Read the data and repeat all of it exactly.

Records supplied.
============
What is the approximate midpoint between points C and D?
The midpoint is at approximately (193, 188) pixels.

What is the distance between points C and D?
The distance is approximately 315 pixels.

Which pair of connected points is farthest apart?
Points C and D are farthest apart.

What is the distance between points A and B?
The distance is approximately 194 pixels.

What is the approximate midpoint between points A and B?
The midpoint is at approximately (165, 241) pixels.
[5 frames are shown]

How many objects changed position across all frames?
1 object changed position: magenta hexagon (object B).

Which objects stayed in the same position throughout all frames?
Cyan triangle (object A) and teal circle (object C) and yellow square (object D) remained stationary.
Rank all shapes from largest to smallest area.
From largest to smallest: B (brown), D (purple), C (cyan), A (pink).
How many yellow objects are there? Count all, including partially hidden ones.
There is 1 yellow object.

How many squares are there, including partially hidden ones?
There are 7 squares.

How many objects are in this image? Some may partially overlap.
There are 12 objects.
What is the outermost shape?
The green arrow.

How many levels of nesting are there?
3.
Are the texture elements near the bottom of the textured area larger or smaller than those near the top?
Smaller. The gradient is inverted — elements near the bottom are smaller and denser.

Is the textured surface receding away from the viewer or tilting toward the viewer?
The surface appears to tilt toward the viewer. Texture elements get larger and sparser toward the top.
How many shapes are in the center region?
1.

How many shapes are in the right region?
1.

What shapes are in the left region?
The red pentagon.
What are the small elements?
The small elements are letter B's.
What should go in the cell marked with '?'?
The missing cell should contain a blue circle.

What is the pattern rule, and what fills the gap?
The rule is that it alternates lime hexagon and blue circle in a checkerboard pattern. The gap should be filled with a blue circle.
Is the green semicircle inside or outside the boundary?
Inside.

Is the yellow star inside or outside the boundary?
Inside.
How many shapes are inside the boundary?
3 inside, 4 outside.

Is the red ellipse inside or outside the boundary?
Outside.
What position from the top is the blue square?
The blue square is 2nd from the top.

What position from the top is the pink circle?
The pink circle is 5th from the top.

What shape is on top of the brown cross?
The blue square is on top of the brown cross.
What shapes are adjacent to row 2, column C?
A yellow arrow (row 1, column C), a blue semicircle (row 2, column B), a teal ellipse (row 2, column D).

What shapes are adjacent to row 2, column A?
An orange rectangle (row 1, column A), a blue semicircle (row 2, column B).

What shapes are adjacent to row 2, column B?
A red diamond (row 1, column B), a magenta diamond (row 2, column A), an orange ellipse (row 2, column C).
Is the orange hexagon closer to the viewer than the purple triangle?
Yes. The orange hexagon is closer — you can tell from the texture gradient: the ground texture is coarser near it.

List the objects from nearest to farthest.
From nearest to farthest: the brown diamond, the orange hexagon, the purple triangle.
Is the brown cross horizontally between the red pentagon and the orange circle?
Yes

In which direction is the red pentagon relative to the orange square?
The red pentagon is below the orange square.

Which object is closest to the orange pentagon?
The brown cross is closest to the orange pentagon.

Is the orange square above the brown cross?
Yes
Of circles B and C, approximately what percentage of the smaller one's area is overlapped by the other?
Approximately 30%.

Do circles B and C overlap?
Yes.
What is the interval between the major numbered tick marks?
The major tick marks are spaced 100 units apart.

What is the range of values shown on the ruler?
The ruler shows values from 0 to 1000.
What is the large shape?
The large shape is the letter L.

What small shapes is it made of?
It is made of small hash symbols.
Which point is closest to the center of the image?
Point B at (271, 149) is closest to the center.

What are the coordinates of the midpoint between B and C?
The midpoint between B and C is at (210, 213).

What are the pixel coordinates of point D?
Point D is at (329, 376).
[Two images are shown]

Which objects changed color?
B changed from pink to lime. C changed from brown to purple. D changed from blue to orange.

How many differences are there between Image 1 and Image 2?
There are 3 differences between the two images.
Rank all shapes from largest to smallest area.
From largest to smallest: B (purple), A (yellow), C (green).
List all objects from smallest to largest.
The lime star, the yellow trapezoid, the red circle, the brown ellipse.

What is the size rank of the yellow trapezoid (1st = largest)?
============
Reply.
What is the approximate midpoint between points C and D?
The midpoint is at approximately (193, 188) pixels.

What is the distance between points C and D?
The distance is approximately 315 pixels.

Which pair of connected points is farthest apart?
Points C and D are farthest apart.

What is the distance between points A and B?
The distance is approximately 194 pixels.

What is the approximate midpoint between points A and B?
The midpoint is at approximately (165, 241) pixels.
[5 frames are shown]

How many objects changed position across all frames?
1 object changed position: magenta hexagon (object B).

Which objects stayed in the same position throughout all frames?
Cyan triangle (object A) and teal circle (object C) and yellow square (object D) remained stationary.
Rank all shapes from largest to smallest area.
From largest to smallest: B (brown), D (purple), C (cyan), A (pink).
How many yellow objects are there? Count all, including partially hidden ones.
There is 1 yellow object.

How many squares are there, including partially hidden ones?
There are 7 squares.

How many objects are in this image? Some may partially overlap.
There are 12 objects.
What is the outermost shape?
The green arrow.

How many levels of nesting are there?
3.
Are the texture elements near the bottom of the textured area larger or smaller than those near the top?
Smaller. The gradient is inverted — elements near the bottom are smaller and denser.

Is the textured surface receding away from the viewer or tilting toward the viewer?
The surface appears to tilt toward the viewer. Texture elements get larger and sparser toward the top.
How many shapes are in the center region?
1.

How many shapes are in the right region?
1.

What shapes are in the left region?
The red pentagon.
What are the small elements?
The small elements are letter B's.
What should go in the cell marked with '?'?
The missing cell should contain a blue circle.

What is the pattern rule, and what fills the gap?
The rule is that it alternates lime hexagon and blue circle in a checkerboard pattern. The gap should be filled with a blue circle.
Is the green semicircle inside or outside the boundary?
Inside.

Is the yellow star inside or outside the boundary?
Inside.
How many shapes are inside the boundary?
3 inside, 4 outside.

Is the red ellipse inside or outside the boundary?
Outside.
What position from the top is the blue square?
The blue square is 2nd from the top.

What position from the top is the pink circle?
The pink circle is 5th from the top.

What shape is on top of the brown cross?
The blue square is on top of the brown cross.
What shapes are adjacent to row 2, column C?
A yellow arrow (row 1, column C), a blue semicircle (row 2, column B), a teal ellipse (row 2, column D).

What shapes are adjacent to row 2, column A?
An orange rectangle (row 1, column A), a blue semicircle (row 2, column B).

What shapes are adjacent to row 2, column B?
A red diamond (row 1, column B), a magenta diamond (row 2, column A), an orange ellipse (row 2, column C).
Is the orange hexagon closer to the viewer than the purple triangle?
Yes. The orange hexagon is closer — you can tell from the texture gradient: the ground texture is coarser near it.

List the objects from nearest to farthest.
From nearest to farthest: the brown diamond, the orange hexagon, the purple triangle.
Is the brown cross horizontally between the red pentagon and the orange circle?
Yes

In which direction is the red pentagon relative to the orange square?
The red pentagon is below the orange square.

Which object is closest to the orange pentagon?
The brown cross is closest to the orange pentagon.

Is the orange square above the brown cross?
Yes
Of circles B and C, approximately what percentage of the smaller one's area is overlapped by the other?
Approximately 30%.

Do circles B and C overlap?
Yes.
What is the interval between the major numbered tick marks?
The major tick marks are spaced 100 units apart.

What is the range of values shown on the ruler?
The ruler shows values from 0 to 1000.
What is the large shape?
The large shape is the letter L.

What small shapes is it made of?
It is made of small hash symbols.
Which point is closest to the center of the image?
Point B at (271, 149) is closest to the center.

What are the coordinates of the midpoint between B and C?
The midpoint between B and C is at (210, 213).

What are the pixel coordinates of point D?
Point D is at (329, 376).
[Two images are shown]

Which objects changed color?
B changed from pink to lime. C changed from brown to purple. D changed from blue to orange.

How many differences are there between Image 1 and Image 2?
There are 3 differences between the two images.
Rank all shapes from largest to smallest area.
From largest to smallest: B (purple), A (yellow), C (green).
List all objects from smallest to largest.
The lime star, the yellow trapezoid, the red circle, the brown ellipse.

What is the size rank of the yellow trapezoid (1st = largest)?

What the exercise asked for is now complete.